### DATA EXTRACT:
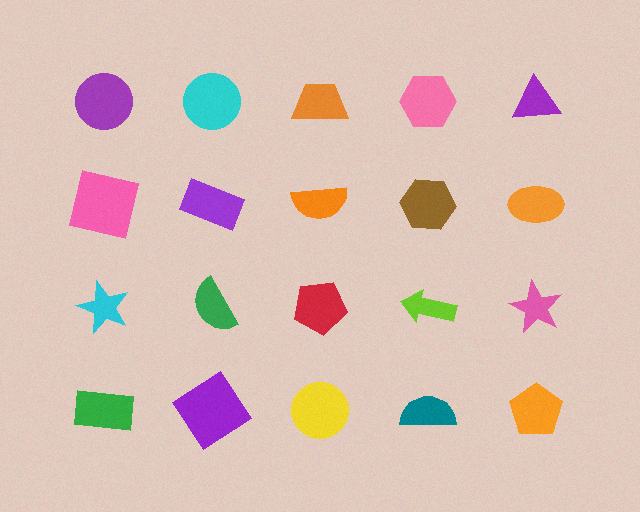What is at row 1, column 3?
An orange trapezoid.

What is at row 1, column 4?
A pink hexagon.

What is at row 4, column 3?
A yellow circle.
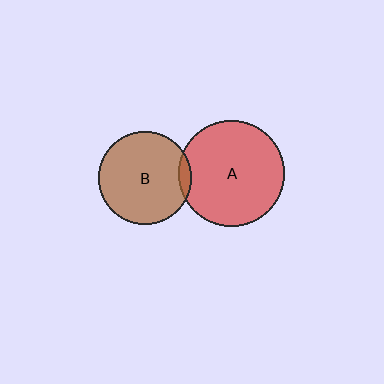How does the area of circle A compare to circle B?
Approximately 1.3 times.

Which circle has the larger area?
Circle A (red).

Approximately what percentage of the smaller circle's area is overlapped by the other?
Approximately 5%.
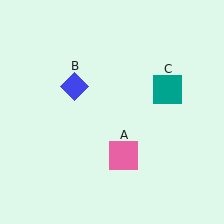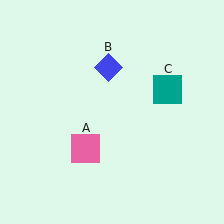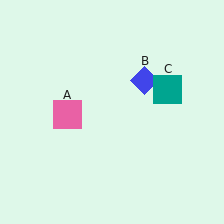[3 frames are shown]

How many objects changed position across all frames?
2 objects changed position: pink square (object A), blue diamond (object B).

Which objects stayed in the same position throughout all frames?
Teal square (object C) remained stationary.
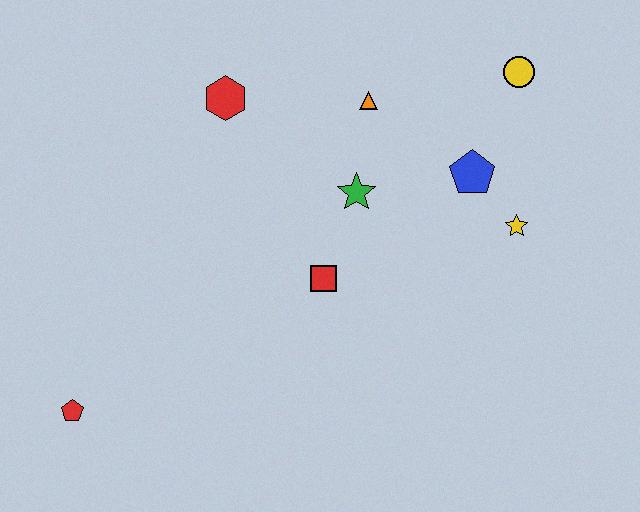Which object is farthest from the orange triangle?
The red pentagon is farthest from the orange triangle.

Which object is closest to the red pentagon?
The red square is closest to the red pentagon.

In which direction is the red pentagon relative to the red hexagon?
The red pentagon is below the red hexagon.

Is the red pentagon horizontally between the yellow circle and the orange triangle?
No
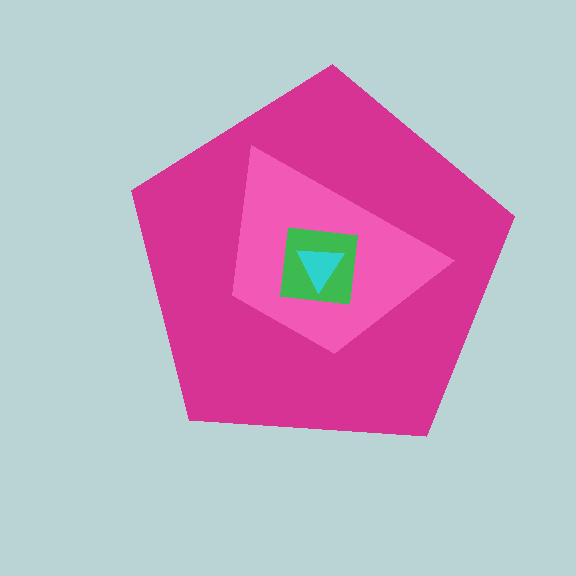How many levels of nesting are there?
4.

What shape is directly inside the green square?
The cyan triangle.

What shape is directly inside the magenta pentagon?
The pink trapezoid.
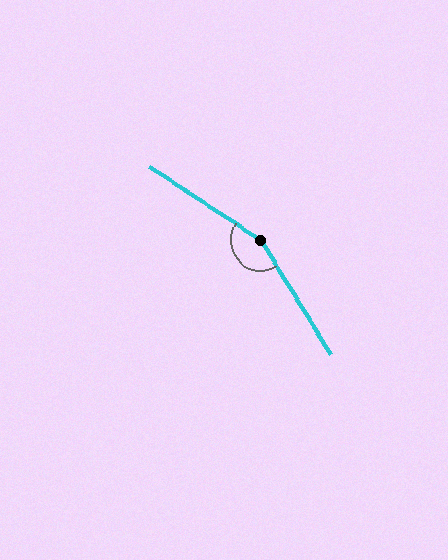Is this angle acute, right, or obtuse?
It is obtuse.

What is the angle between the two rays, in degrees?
Approximately 155 degrees.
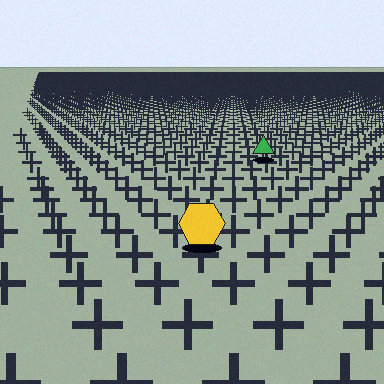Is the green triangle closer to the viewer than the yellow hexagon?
No. The yellow hexagon is closer — you can tell from the texture gradient: the ground texture is coarser near it.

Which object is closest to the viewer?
The yellow hexagon is closest. The texture marks near it are larger and more spread out.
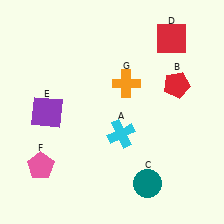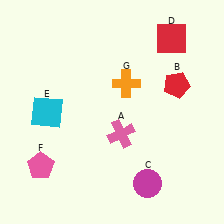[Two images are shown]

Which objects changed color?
A changed from cyan to pink. C changed from teal to magenta. E changed from purple to cyan.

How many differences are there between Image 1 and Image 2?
There are 3 differences between the two images.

### AIM:
Reproduce precisely the lines of the listing above, from the line containing "How does the" to the last line, both ends included. Pictures are to be omitted.

### PROBLEM SOLUTION:
How does the area of circle A compare to circle B?
Approximately 1.3 times.

Which circle has the larger area?
Circle A (red).

Approximately what percentage of the smaller circle's area is overlapped by the other?
Approximately 5%.
[3 frames are shown]

How many objects changed position across all frames?
2 objects changed position: pink square (object A), blue diamond (object B).

Which objects stayed in the same position throughout all frames?
Teal square (object C) remained stationary.
Which object is farthest from the orange triangle?
The red pentagon is farthest from the orange triangle.

Which object is closest to the red pentagon?
The red square is closest to the red pentagon.

In which direction is the red pentagon relative to the red hexagon?
The red pentagon is below the red hexagon.

Is the red pentagon horizontally between the yellow circle and the orange triangle?
No
How many levels of nesting are there?
4.

What shape is directly inside the green square?
The cyan triangle.

What shape is directly inside the magenta pentagon?
The pink trapezoid.
Is this angle acute, right, or obtuse?
It is obtuse.

What is the angle between the two rays, in degrees?
Approximately 155 degrees.
Is the green triangle closer to the viewer than the yellow hexagon?
No. The yellow hexagon is closer — you can tell from the texture gradient: the ground texture is coarser near it.

Which object is closest to the viewer?
The yellow hexagon is closest. The texture marks near it are larger and more spread out.
[Two images are shown]

Which objects changed color?
A changed from cyan to pink. C changed from teal to magenta. E changed from purple to cyan.

How many differences are there between Image 1 and Image 2?
There are 3 differences between the two images.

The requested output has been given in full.